> **SHORT PROBLEM**
Your copy should begin at the line containing "Between the cyan" and end at the last line of the records; transcribe those lines exactly and leave out every picture.

## Begin DATA SHOWN

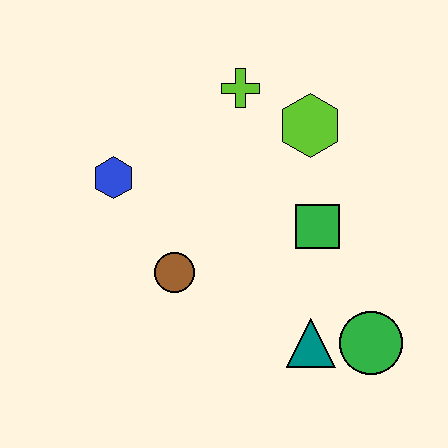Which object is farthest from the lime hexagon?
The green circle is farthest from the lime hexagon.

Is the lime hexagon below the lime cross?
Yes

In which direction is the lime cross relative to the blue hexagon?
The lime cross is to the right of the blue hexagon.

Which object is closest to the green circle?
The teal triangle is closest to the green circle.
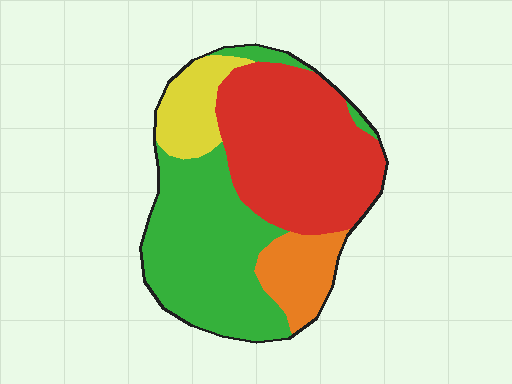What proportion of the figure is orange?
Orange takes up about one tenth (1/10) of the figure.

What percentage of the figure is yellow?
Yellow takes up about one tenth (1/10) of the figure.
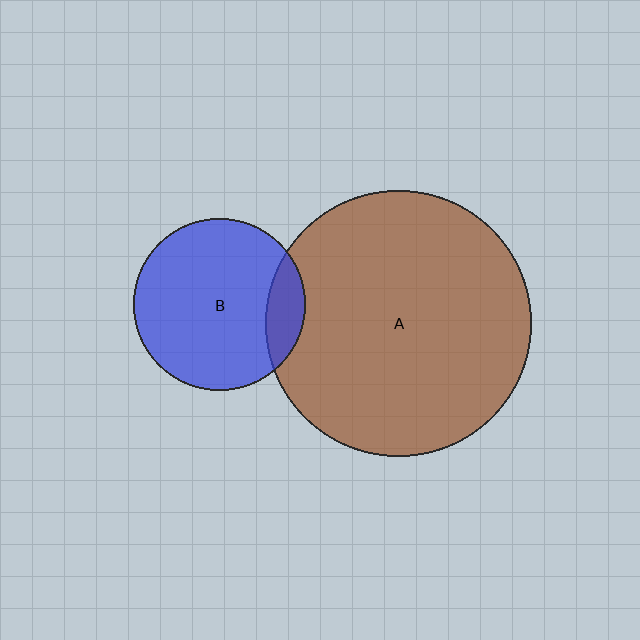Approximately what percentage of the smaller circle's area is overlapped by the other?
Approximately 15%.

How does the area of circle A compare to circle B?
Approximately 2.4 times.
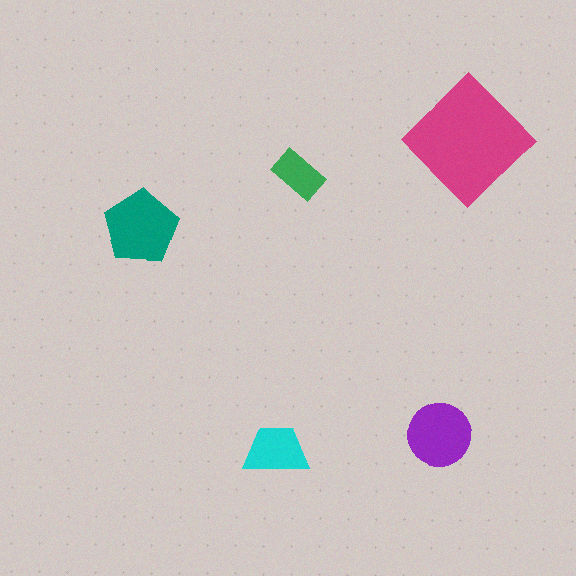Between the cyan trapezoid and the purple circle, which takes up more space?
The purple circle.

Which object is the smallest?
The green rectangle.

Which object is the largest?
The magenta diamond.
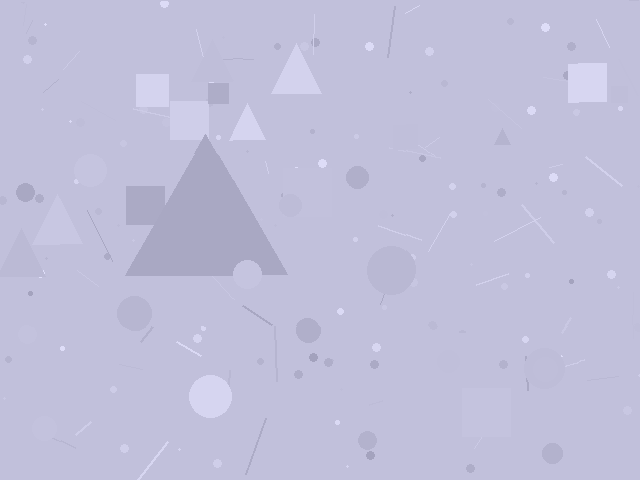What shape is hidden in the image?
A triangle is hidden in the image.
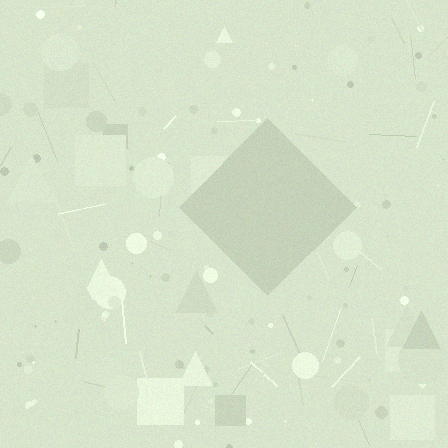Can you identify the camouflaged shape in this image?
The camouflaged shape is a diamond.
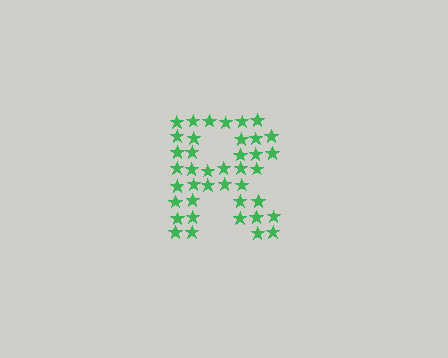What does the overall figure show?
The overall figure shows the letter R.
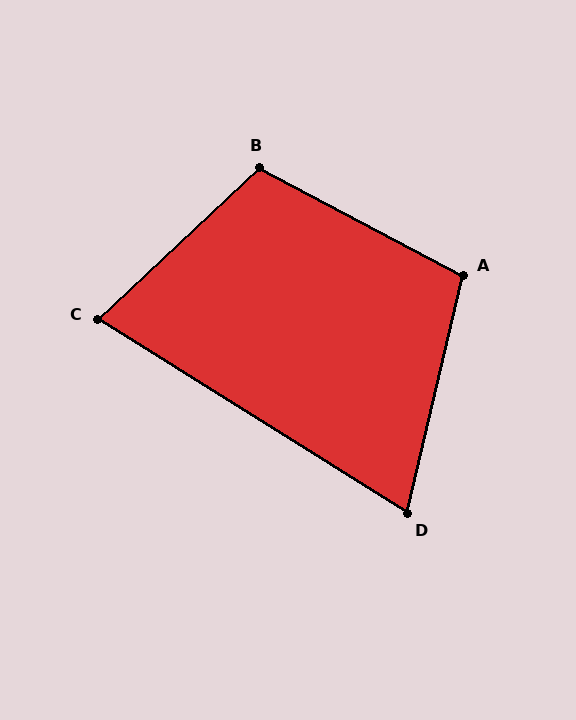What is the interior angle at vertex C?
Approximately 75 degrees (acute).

## End DATA SHOWN

> **WRITTEN SOLUTION**
Between the cyan trapezoid and the purple circle, which takes up more space?
The purple circle.

Which object is the smallest?
The green rectangle.

Which object is the largest?
The magenta diamond.
What shape is hidden in the image?
A triangle is hidden in the image.
Can you identify the camouflaged shape in this image?
The camouflaged shape is a diamond.
What does the overall figure show?
The overall figure shows the letter R.
What is the interior angle at vertex C?
Approximately 75 degrees (acute).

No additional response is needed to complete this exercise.